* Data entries

= = =

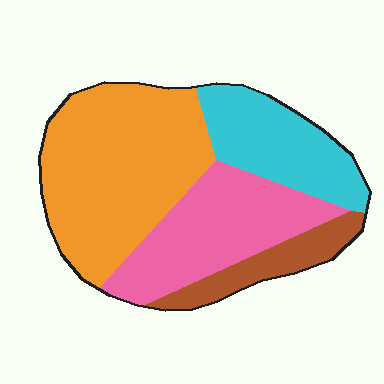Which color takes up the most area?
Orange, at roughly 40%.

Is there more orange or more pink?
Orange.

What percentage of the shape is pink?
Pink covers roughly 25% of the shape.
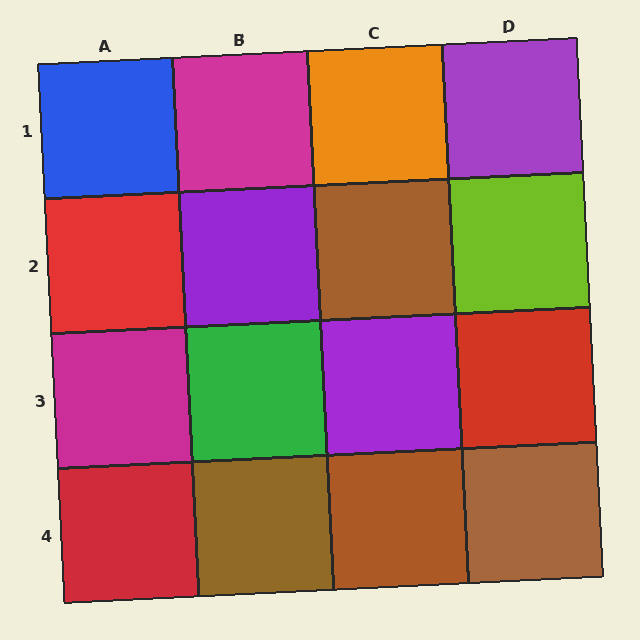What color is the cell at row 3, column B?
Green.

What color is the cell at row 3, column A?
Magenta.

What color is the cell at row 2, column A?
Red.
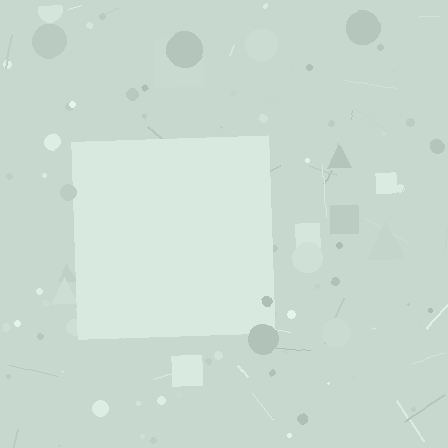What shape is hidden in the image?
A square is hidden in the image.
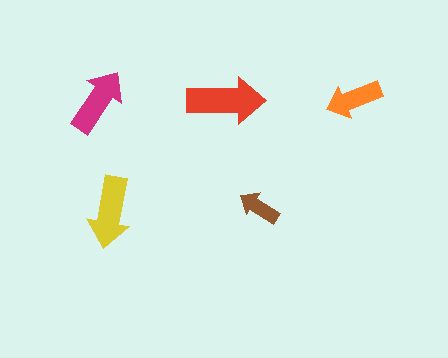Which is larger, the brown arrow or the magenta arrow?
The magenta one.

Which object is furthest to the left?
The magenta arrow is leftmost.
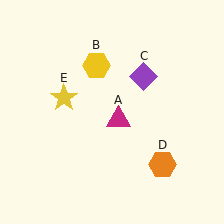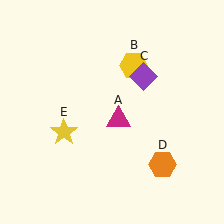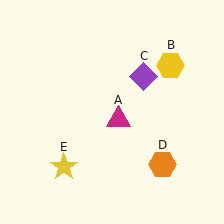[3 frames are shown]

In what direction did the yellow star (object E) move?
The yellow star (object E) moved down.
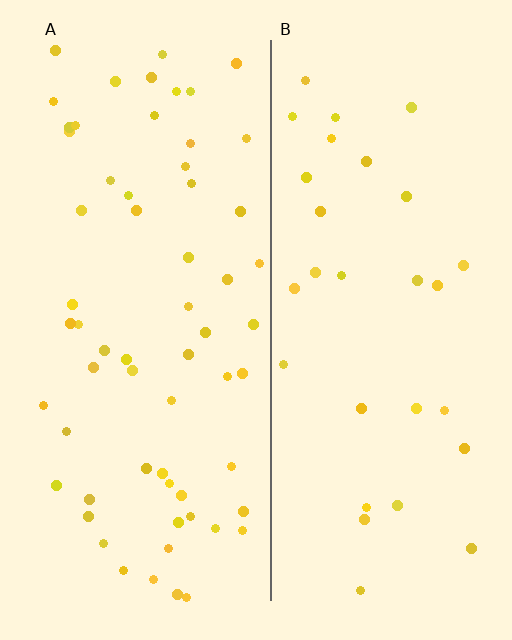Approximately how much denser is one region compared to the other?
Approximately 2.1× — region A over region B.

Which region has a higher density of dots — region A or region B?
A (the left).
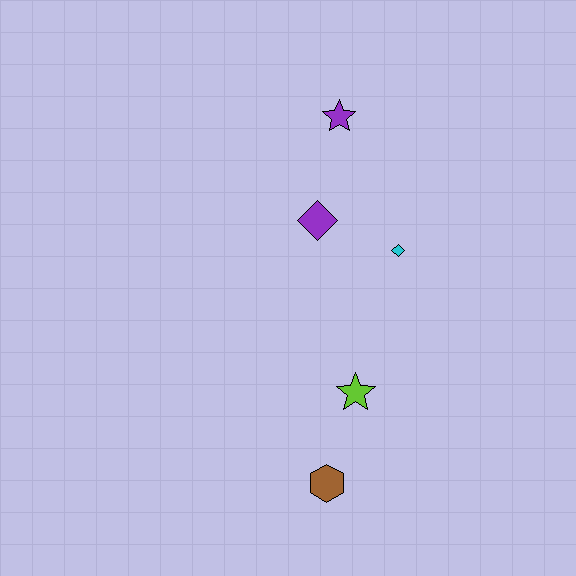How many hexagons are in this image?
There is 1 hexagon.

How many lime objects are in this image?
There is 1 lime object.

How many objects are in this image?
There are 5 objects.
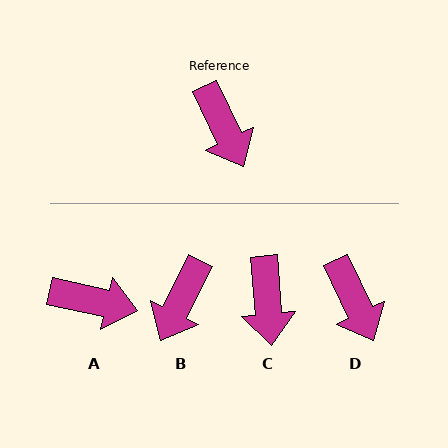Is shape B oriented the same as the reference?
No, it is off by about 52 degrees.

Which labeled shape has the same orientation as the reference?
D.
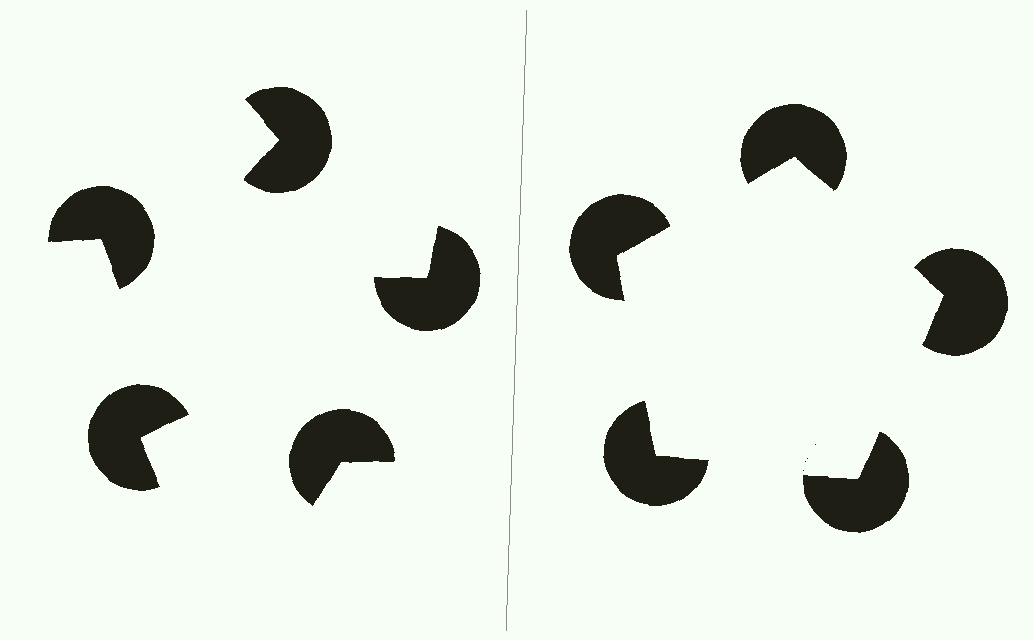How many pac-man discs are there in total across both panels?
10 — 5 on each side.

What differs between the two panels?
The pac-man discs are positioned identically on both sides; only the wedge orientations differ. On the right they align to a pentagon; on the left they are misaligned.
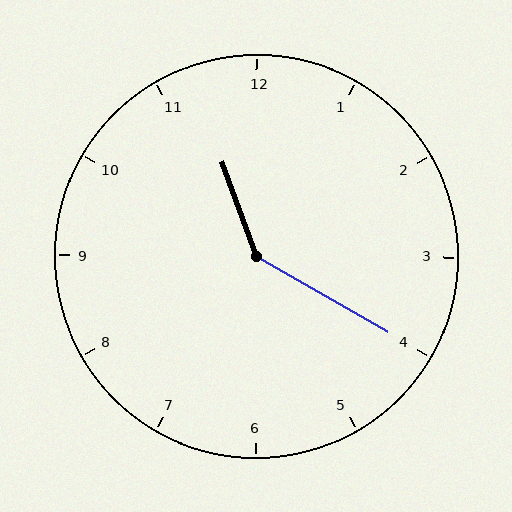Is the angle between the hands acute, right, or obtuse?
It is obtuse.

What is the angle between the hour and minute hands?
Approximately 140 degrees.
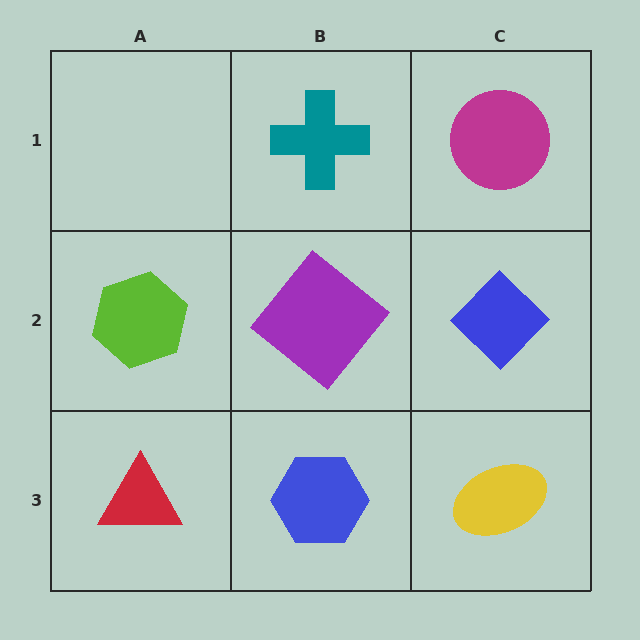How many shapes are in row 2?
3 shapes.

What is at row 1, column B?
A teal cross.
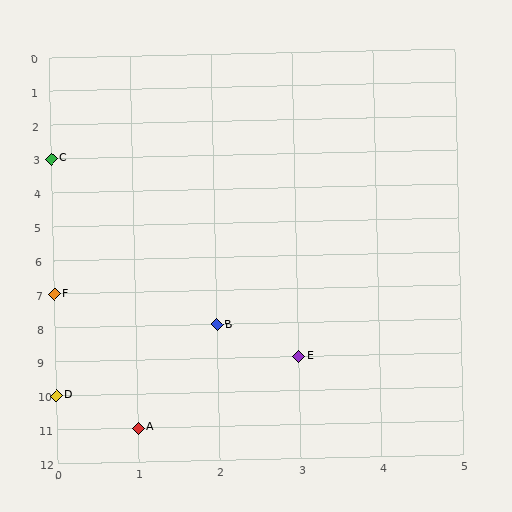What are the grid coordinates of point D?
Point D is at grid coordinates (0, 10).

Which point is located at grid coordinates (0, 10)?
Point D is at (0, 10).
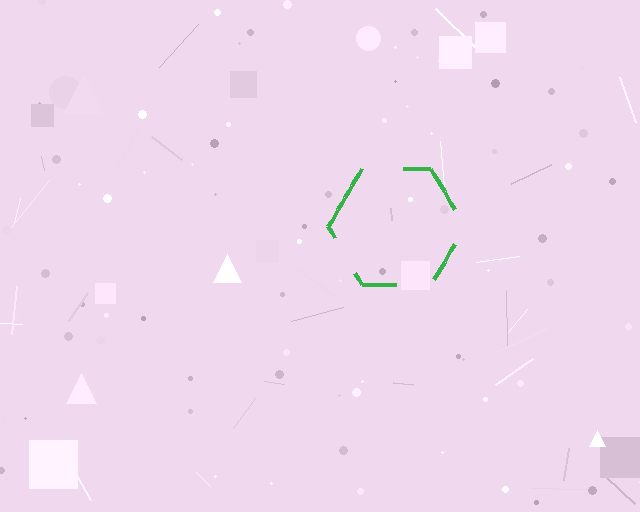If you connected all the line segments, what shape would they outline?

= = =

* Set exercise
Quote the material exactly. Pictures stay out.

* The answer
Which color takes up the most area?
Orange, at roughly 40%.

Is there more orange or more pink?
Orange.

What percentage of the shape is pink?
Pink covers roughly 25% of the shape.
What color is the cell at row 3, column B?
Green.

What color is the cell at row 3, column A?
Magenta.

What color is the cell at row 2, column A?
Red.
What shape is hidden in the image?
A square is hidden in the image.
Which is larger, the brown arrow or the magenta arrow?
The magenta one.

Which object is furthest to the left?
The magenta arrow is leftmost.
[3 frames are shown]

In what direction did the yellow star (object E) move?
The yellow star (object E) moved down.
Approximately how much denser is one region compared to the other?
Approximately 2.1× — region A over region B.

Which region has a higher density of dots — region A or region B?
A (the left).
How many hexagons are in this image?
There is 1 hexagon.

How many lime objects are in this image?
There is 1 lime object.

How many objects are in this image?
There are 5 objects.
Is shape B oriented the same as the reference?
No, it is off by about 52 degrees.

Which labeled shape has the same orientation as the reference?
D.
How many pac-man discs are there in total across both panels?
10 — 5 on each side.

What differs between the two panels?
The pac-man discs are positioned identically on both sides; only the wedge orientations differ. On the right they align to a pentagon; on the left they are misaligned.
Is the angle between the hands acute, right, or obtuse?
It is obtuse.

What is the angle between the hour and minute hands?
Approximately 140 degrees.
How many shapes are in row 2?
3 shapes.

What is at row 1, column B?
A teal cross.
What are the grid coordinates of point D?
Point D is at grid coordinates (0, 10).

Which point is located at grid coordinates (0, 10)?
Point D is at (0, 10).
If you connected all the line segments, what shape would they outline?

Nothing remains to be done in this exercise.